The task
Write out every entry precisely as given, leaving the pictures out.

##########

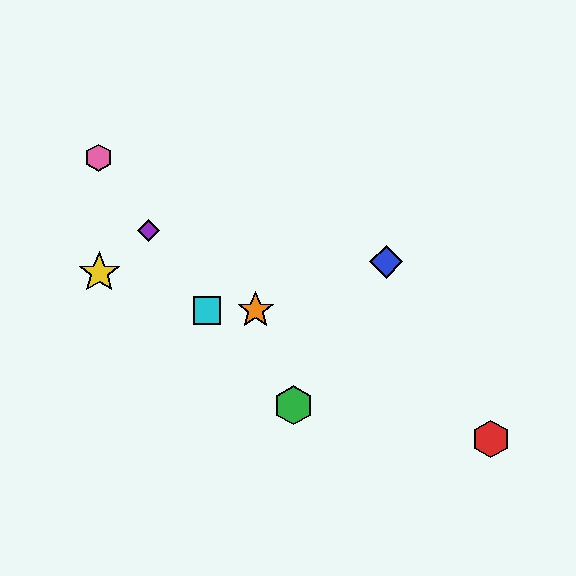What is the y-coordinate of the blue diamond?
The blue diamond is at y≈262.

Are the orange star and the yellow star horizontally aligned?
No, the orange star is at y≈310 and the yellow star is at y≈273.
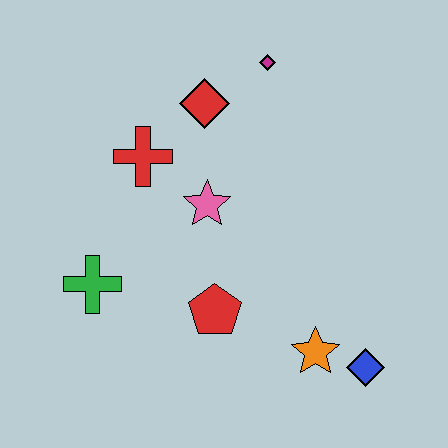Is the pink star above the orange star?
Yes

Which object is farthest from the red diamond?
The blue diamond is farthest from the red diamond.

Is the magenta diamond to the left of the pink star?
No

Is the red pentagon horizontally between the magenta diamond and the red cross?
Yes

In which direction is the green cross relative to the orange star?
The green cross is to the left of the orange star.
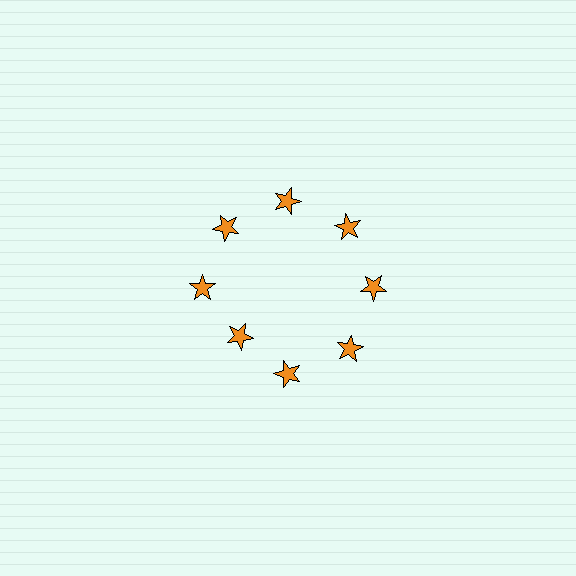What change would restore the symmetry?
The symmetry would be restored by moving it outward, back onto the ring so that all 8 stars sit at equal angles and equal distance from the center.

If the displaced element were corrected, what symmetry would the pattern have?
It would have 8-fold rotational symmetry — the pattern would map onto itself every 45 degrees.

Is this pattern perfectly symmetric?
No. The 8 orange stars are arranged in a ring, but one element near the 8 o'clock position is pulled inward toward the center, breaking the 8-fold rotational symmetry.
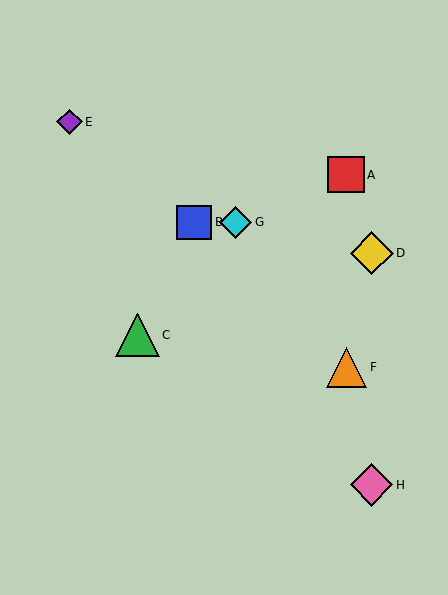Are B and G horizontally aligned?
Yes, both are at y≈222.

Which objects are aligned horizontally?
Objects B, G are aligned horizontally.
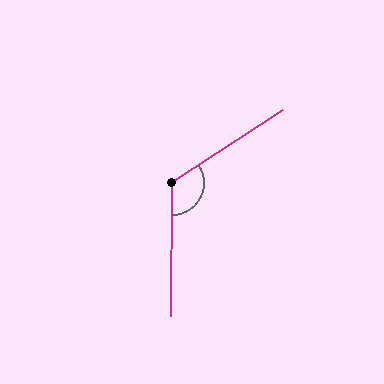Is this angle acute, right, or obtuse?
It is obtuse.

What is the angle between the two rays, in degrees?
Approximately 124 degrees.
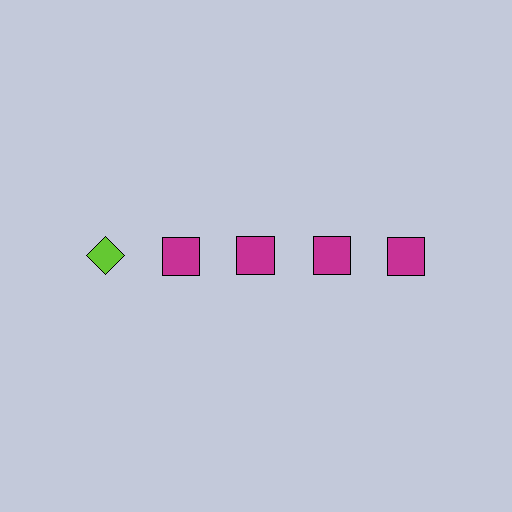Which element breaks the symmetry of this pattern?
The lime diamond in the top row, leftmost column breaks the symmetry. All other shapes are magenta squares.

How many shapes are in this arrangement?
There are 5 shapes arranged in a grid pattern.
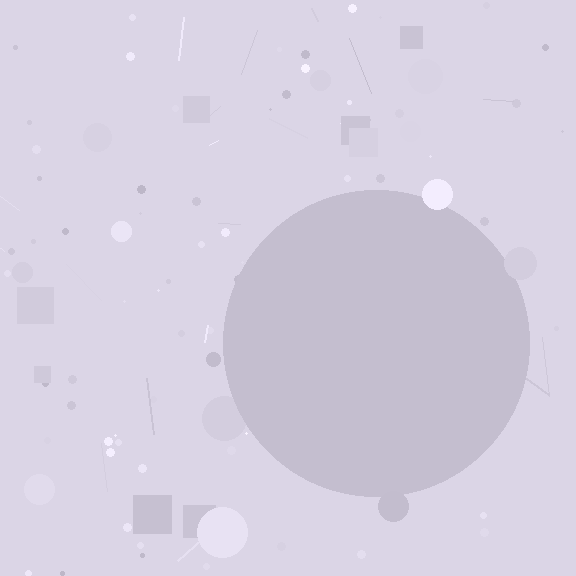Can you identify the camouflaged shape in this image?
The camouflaged shape is a circle.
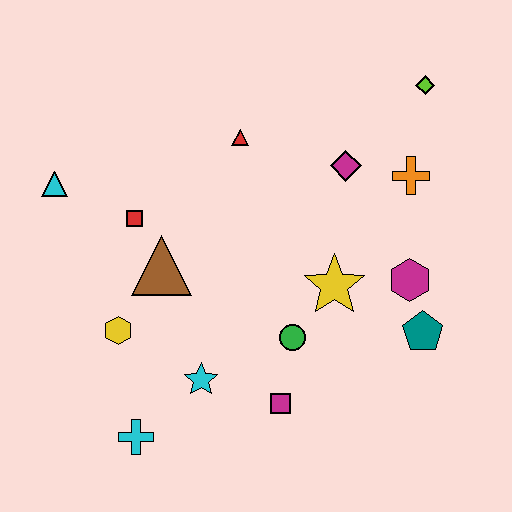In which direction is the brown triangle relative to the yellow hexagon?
The brown triangle is above the yellow hexagon.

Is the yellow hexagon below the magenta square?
No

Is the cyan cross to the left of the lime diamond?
Yes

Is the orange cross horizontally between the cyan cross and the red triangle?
No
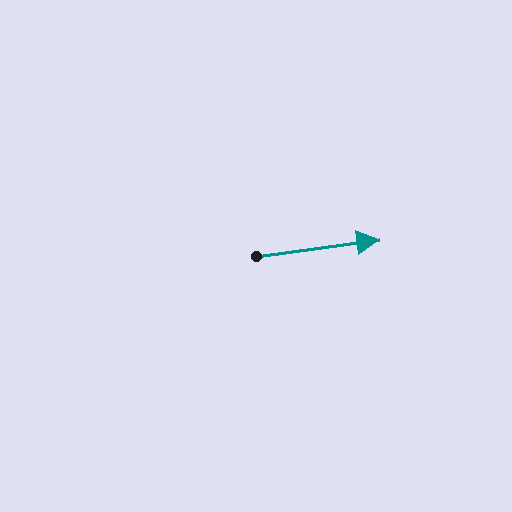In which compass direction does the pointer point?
East.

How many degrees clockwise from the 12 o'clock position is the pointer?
Approximately 82 degrees.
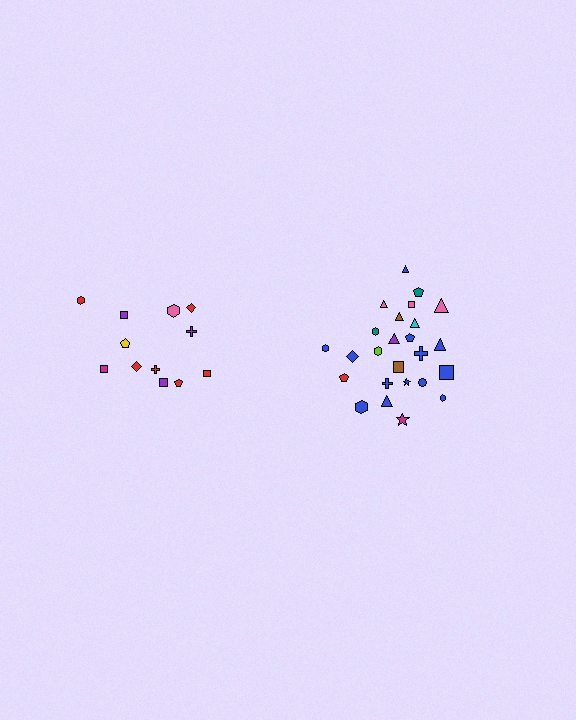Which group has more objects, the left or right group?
The right group.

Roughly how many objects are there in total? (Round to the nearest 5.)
Roughly 35 objects in total.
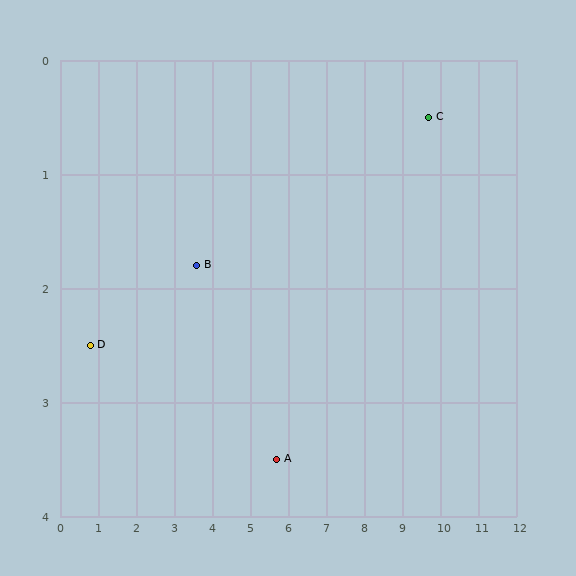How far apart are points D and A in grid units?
Points D and A are about 5.0 grid units apart.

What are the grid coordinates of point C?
Point C is at approximately (9.7, 0.5).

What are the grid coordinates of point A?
Point A is at approximately (5.7, 3.5).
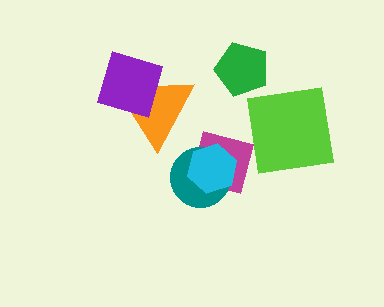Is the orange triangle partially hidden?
Yes, it is partially covered by another shape.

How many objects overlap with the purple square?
1 object overlaps with the purple square.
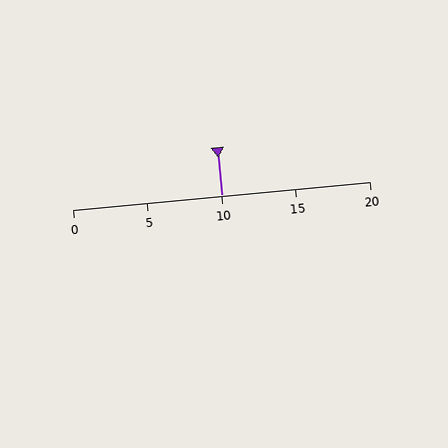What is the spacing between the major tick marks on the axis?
The major ticks are spaced 5 apart.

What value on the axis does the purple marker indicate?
The marker indicates approximately 10.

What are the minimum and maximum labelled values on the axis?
The axis runs from 0 to 20.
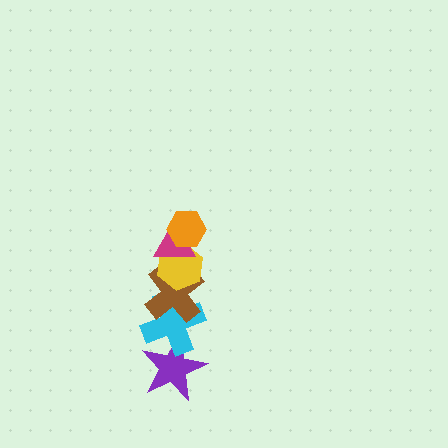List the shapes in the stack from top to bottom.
From top to bottom: the orange hexagon, the magenta triangle, the yellow hexagon, the brown cross, the cyan cross, the purple star.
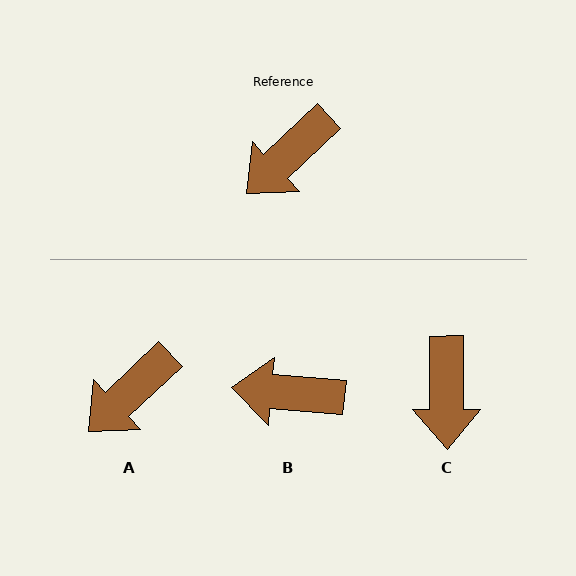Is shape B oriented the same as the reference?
No, it is off by about 49 degrees.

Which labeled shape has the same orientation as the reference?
A.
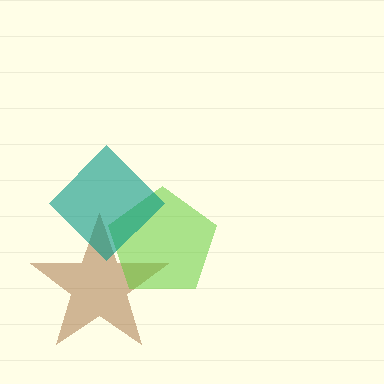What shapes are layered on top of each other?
The layered shapes are: a brown star, a lime pentagon, a teal diamond.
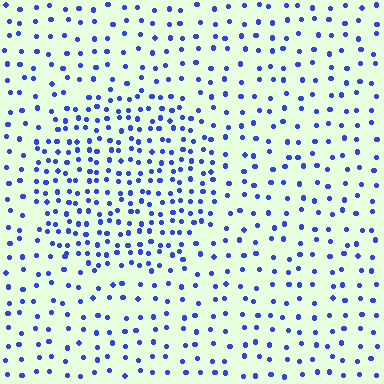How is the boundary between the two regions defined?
The boundary is defined by a change in element density (approximately 2.0x ratio). All elements are the same color, size, and shape.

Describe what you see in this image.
The image contains small blue elements arranged at two different densities. A circle-shaped region is visible where the elements are more densely packed than the surrounding area.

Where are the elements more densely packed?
The elements are more densely packed inside the circle boundary.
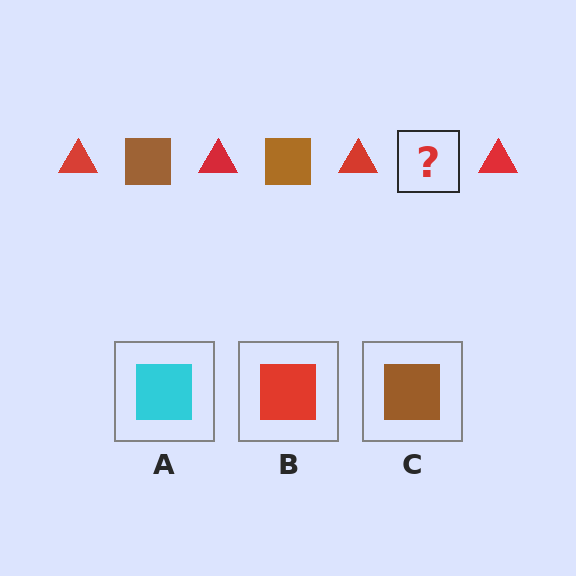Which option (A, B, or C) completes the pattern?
C.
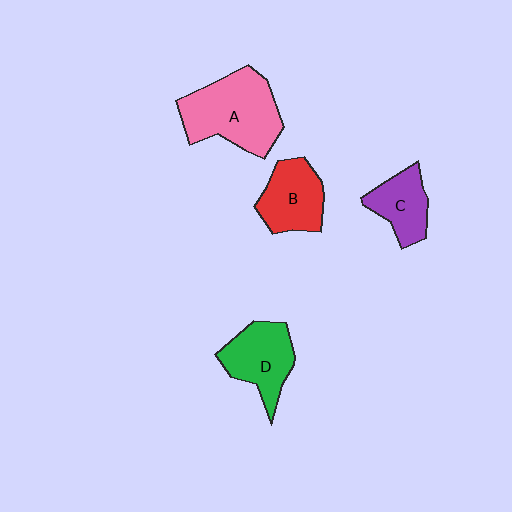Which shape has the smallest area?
Shape C (purple).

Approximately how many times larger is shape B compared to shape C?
Approximately 1.2 times.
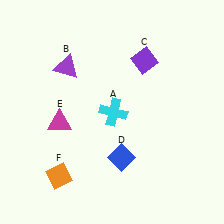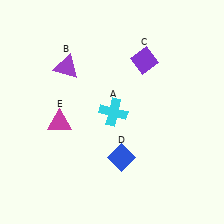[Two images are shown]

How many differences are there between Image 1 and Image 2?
There is 1 difference between the two images.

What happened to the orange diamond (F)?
The orange diamond (F) was removed in Image 2. It was in the bottom-left area of Image 1.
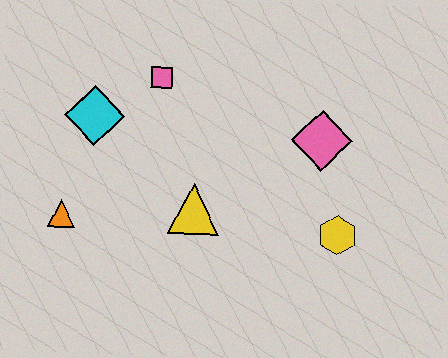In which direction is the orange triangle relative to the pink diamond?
The orange triangle is to the left of the pink diamond.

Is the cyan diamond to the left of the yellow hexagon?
Yes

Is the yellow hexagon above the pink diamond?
No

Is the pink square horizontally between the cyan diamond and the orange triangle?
No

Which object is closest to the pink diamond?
The yellow hexagon is closest to the pink diamond.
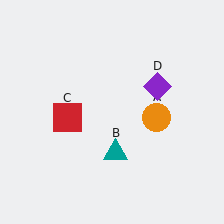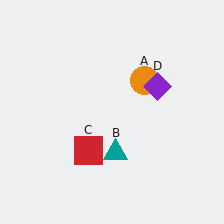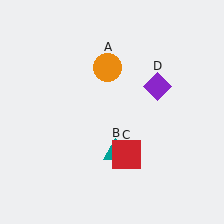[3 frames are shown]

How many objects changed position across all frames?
2 objects changed position: orange circle (object A), red square (object C).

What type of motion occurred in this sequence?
The orange circle (object A), red square (object C) rotated counterclockwise around the center of the scene.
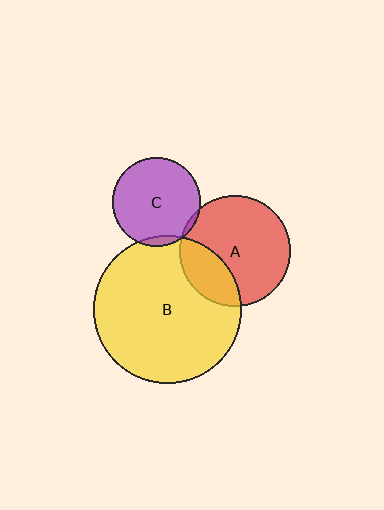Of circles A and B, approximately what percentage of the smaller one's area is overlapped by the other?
Approximately 25%.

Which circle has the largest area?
Circle B (yellow).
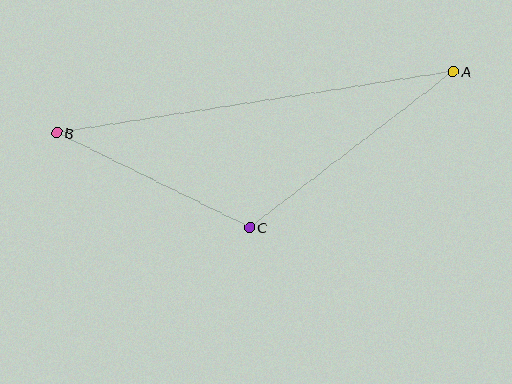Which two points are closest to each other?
Points B and C are closest to each other.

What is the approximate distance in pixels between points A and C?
The distance between A and C is approximately 256 pixels.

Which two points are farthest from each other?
Points A and B are farthest from each other.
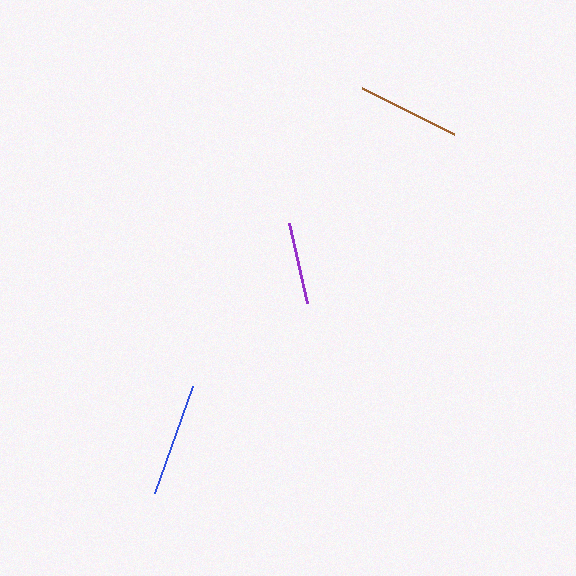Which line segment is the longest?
The blue line is the longest at approximately 114 pixels.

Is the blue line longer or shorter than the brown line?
The blue line is longer than the brown line.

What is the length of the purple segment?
The purple segment is approximately 82 pixels long.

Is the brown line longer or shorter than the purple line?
The brown line is longer than the purple line.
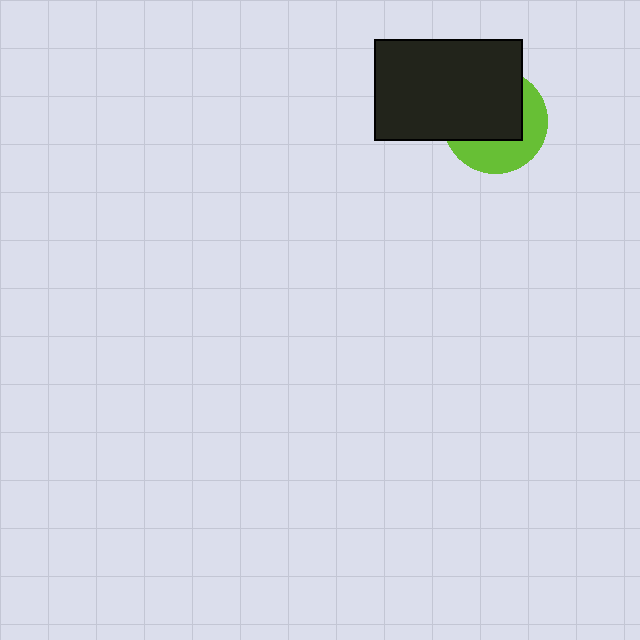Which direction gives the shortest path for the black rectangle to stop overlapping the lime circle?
Moving toward the upper-left gives the shortest separation.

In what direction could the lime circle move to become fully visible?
The lime circle could move toward the lower-right. That would shift it out from behind the black rectangle entirely.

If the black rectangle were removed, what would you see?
You would see the complete lime circle.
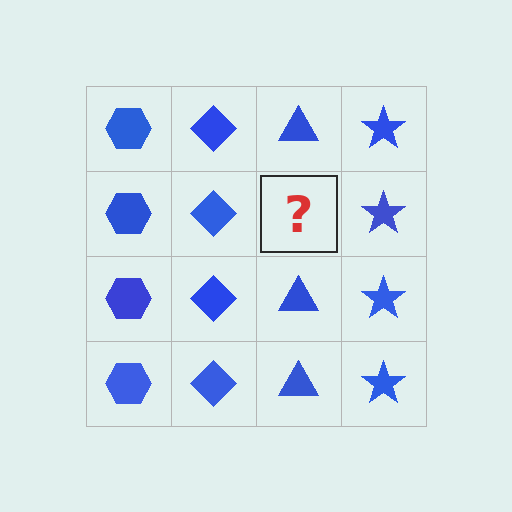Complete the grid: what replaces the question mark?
The question mark should be replaced with a blue triangle.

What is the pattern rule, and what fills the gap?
The rule is that each column has a consistent shape. The gap should be filled with a blue triangle.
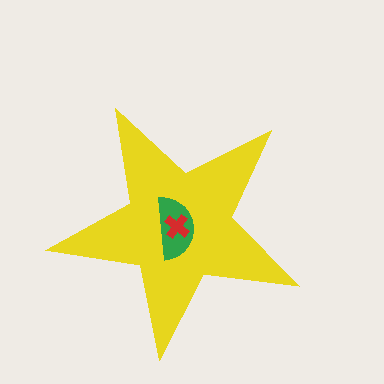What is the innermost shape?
The red cross.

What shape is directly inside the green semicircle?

##########

In response
What is the y-coordinate of the blue diamond?
The blue diamond is at y≈262.

Are the orange star and the yellow star horizontally aligned?
No, the orange star is at y≈310 and the yellow star is at y≈273.
Is the pink star above the orange star?
Yes

Which object is farthest from the red diamond?
The blue diamond is farthest from the red diamond.

Is the magenta diamond to the left of the pink star?
No

Is the red pentagon horizontally between the magenta diamond and the red cross?
Yes

In which direction is the green cross relative to the orange star?
The green cross is to the left of the orange star.
What change would restore the symmetry?
The symmetry would be restored by moving it outward, back onto the ring so that all 8 stars sit at equal angles and equal distance from the center.

If the displaced element were corrected, what symmetry would the pattern have?
It would have 8-fold rotational symmetry — the pattern would map onto itself every 45 degrees.

Is this pattern perfectly symmetric?
No. The 8 orange stars are arranged in a ring, but one element near the 8 o'clock position is pulled inward toward the center, breaking the 8-fold rotational symmetry.
Are B and G horizontally aligned?
Yes, both are at y≈222.

Which objects are aligned horizontally?
Objects B, G are aligned horizontally.
Is this angle acute, right, or obtuse?
It is obtuse.

What is the angle between the two rays, in degrees?
Approximately 124 degrees.
Which element breaks the symmetry of this pattern?
The lime diamond in the top row, leftmost column breaks the symmetry. All other shapes are magenta squares.

How many shapes are in this arrangement?
There are 5 shapes arranged in a grid pattern.
Can you identify the camouflaged shape in this image?
The camouflaged shape is a circle.
In which direction is the brown triangle relative to the yellow hexagon?
The brown triangle is above the yellow hexagon.

Is the yellow hexagon below the magenta square?
No

Is the cyan cross to the left of the lime diamond?
Yes

Is the orange cross horizontally between the cyan cross and the red triangle?
No
In which compass direction does the pointer point?
East.

How many degrees clockwise from the 12 o'clock position is the pointer?
Approximately 82 degrees.
Which group has more objects, the left or right group?
The right group.

Roughly how many objects are there in total? (Round to the nearest 5.)
Roughly 35 objects in total.
How far apart are points D and A in grid units?
Points D and A are about 5.0 grid units apart.

What are the grid coordinates of point C?
Point C is at approximately (9.7, 0.5).

What are the grid coordinates of point A?
Point A is at approximately (5.7, 3.5).
Is the orange triangle partially hidden?
Yes, it is partially covered by another shape.

How many objects overlap with the purple square?
1 object overlaps with the purple square.
What is the spacing between the major tick marks on the axis?
The major ticks are spaced 5 apart.

What value on the axis does the purple marker indicate?
The marker indicates approximately 10.

What are the minimum and maximum labelled values on the axis?
The axis runs from 0 to 20.
List the shapes in the stack from top to bottom.
From top to bottom: the orange hexagon, the magenta triangle, the yellow hexagon, the brown cross, the cyan cross, the purple star.
Is shape B oriented the same as the reference?
No, it is off by about 49 degrees.

Which labeled shape has the same orientation as the reference?
A.
What shapes are layered on top of each other?
The layered shapes are: a brown star, a lime pentagon, a teal diamond.
How is the boundary between the two regions defined?
The boundary is defined by a change in element density (approximately 2.0x ratio). All elements are the same color, size, and shape.

Describe what you see in this image.
The image contains small blue elements arranged at two different densities. A circle-shaped region is visible where the elements are more densely packed than the surrounding area.

Where are the elements more densely packed?
The elements are more densely packed inside the circle boundary.
Which option (A, B, or C) completes the pattern?
C.
Which shape has the smallest area?
Shape C (purple).

Approximately how many times larger is shape B compared to shape C?
Approximately 1.2 times.
[Two images are shown]

How many differences are there between Image 1 and Image 2?
There is 1 difference between the two images.

What happened to the orange diamond (F)?
The orange diamond (F) was removed in Image 2. It was in the bottom-left area of Image 1.
In which direction is the orange triangle relative to the pink diamond?
The orange triangle is to the left of the pink diamond.

Is the cyan diamond to the left of the yellow hexagon?
Yes

Is the yellow hexagon above the pink diamond?
No

Is the pink square horizontally between the cyan diamond and the orange triangle?
No

Which object is closest to the pink diamond?
The yellow hexagon is closest to the pink diamond.
[3 frames are shown]

How many objects changed position across all frames?
2 objects changed position: orange circle (object A), red square (object C).

What type of motion occurred in this sequence?
The orange circle (object A), red square (object C) rotated counterclockwise around the center of the scene.
Of circles A and B, approximately what percentage of the smaller one's area is overlapped by the other?
Approximately 25%.

Which circle has the largest area?
Circle B (yellow).
Which two points are closest to each other?
Points B and C are closest to each other.

What is the approximate distance in pixels between points A and C?
The distance between A and C is approximately 256 pixels.

Which two points are farthest from each other?
Points A and B are farthest from each other.
Which line segment is the longest?
The blue line is the longest at approximately 114 pixels.

Is the blue line longer or shorter than the brown line?
The blue line is longer than the brown line.

What is the length of the purple segment?
The purple segment is approximately 82 pixels long.

Is the brown line longer or shorter than the purple line?
The brown line is longer than the purple line.
Which direction gives the shortest path for the black rectangle to stop overlapping the lime circle?
Moving toward the upper-left gives the shortest separation.

In what direction could the lime circle move to become fully visible?
The lime circle could move toward the lower-right. That would shift it out from behind the black rectangle entirely.

If the black rectangle were removed, what would you see?
You would see the complete lime circle.
Complete the grid: what replaces the question mark?
The question mark should be replaced with a blue triangle.

What is the pattern rule, and what fills the gap?
The rule is that each column has a consistent shape. The gap should be filled with a blue triangle.
What is the innermost shape?
The red cross.

What shape is directly inside the green semicircle?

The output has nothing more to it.